▶ What this task involves:
Make an exact copy of all the entries, with the pictures left out.

========================

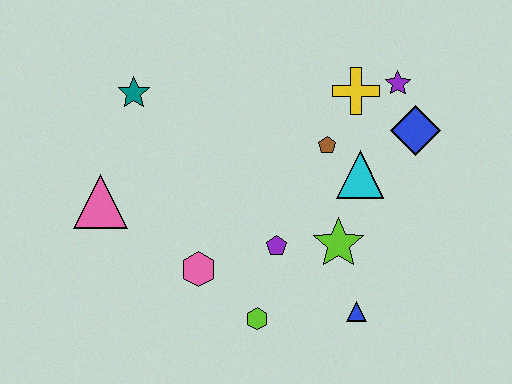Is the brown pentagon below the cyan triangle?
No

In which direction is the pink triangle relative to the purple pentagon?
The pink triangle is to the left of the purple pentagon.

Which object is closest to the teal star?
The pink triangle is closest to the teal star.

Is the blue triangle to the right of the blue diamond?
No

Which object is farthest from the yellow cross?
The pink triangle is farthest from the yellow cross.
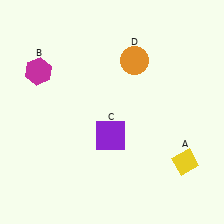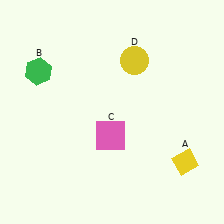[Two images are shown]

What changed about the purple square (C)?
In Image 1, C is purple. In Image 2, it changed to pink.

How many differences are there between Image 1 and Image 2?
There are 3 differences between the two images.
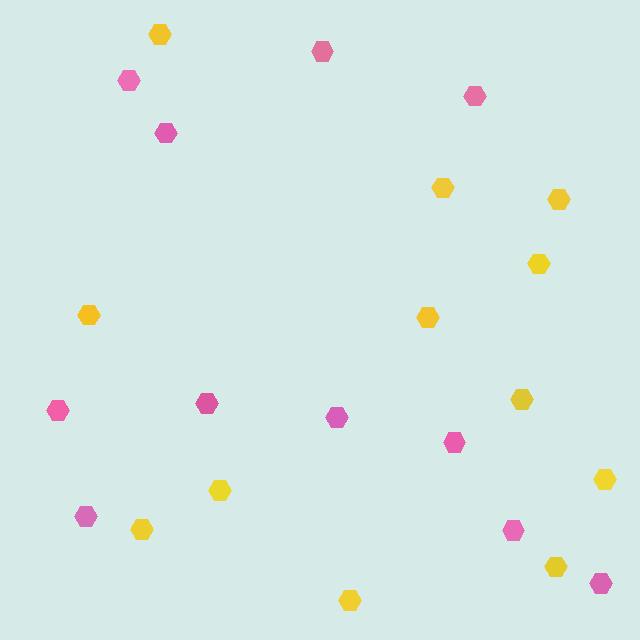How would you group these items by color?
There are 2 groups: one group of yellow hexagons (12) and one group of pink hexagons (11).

========================

▶ Finished task:
Is the brown pentagon below the cyan triangle?
No

In which direction is the pink triangle relative to the purple pentagon?
The pink triangle is to the left of the purple pentagon.

Which object is closest to the teal star?
The pink triangle is closest to the teal star.

Is the blue triangle to the right of the blue diamond?
No

Which object is farthest from the yellow cross?
The pink triangle is farthest from the yellow cross.
[Two images are shown]

What changed about the purple square (C)?
In Image 1, C is purple. In Image 2, it changed to pink.

How many differences are there between Image 1 and Image 2?
There are 3 differences between the two images.
How would you group these items by color?
There are 2 groups: one group of yellow hexagons (12) and one group of pink hexagons (11).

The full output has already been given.